───── Task material ─────
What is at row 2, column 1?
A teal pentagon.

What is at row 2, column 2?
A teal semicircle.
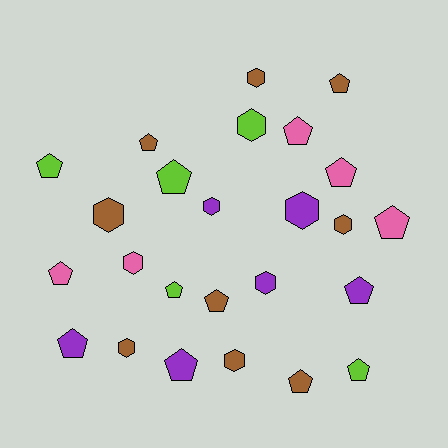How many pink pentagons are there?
There are 4 pink pentagons.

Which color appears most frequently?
Brown, with 9 objects.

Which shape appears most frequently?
Pentagon, with 15 objects.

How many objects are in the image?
There are 25 objects.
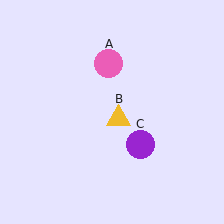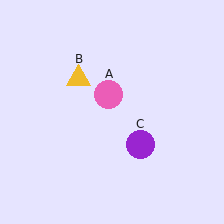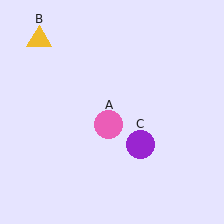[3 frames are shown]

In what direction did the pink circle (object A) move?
The pink circle (object A) moved down.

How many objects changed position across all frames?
2 objects changed position: pink circle (object A), yellow triangle (object B).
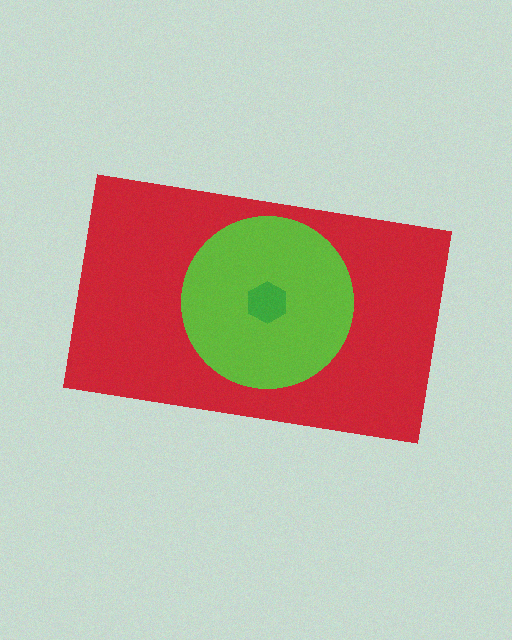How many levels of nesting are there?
3.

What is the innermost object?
The green hexagon.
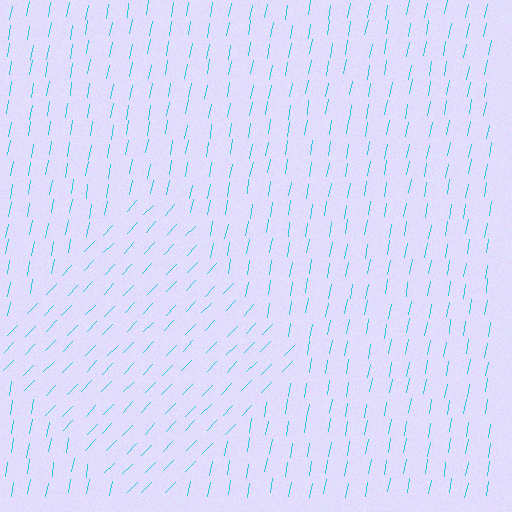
─────
▶ **Your task**
Write out exactly, and nothing more than, the lines of the entries above from the line containing "How many objects changed" through the final line; omit any pictures.

▶ **Solution for this task**
How many objects changed position across all frames?
2 objects changed position: pink circle (object A), yellow triangle (object B).
How many levels of nesting are there?
3.

What is the innermost object?
The green hexagon.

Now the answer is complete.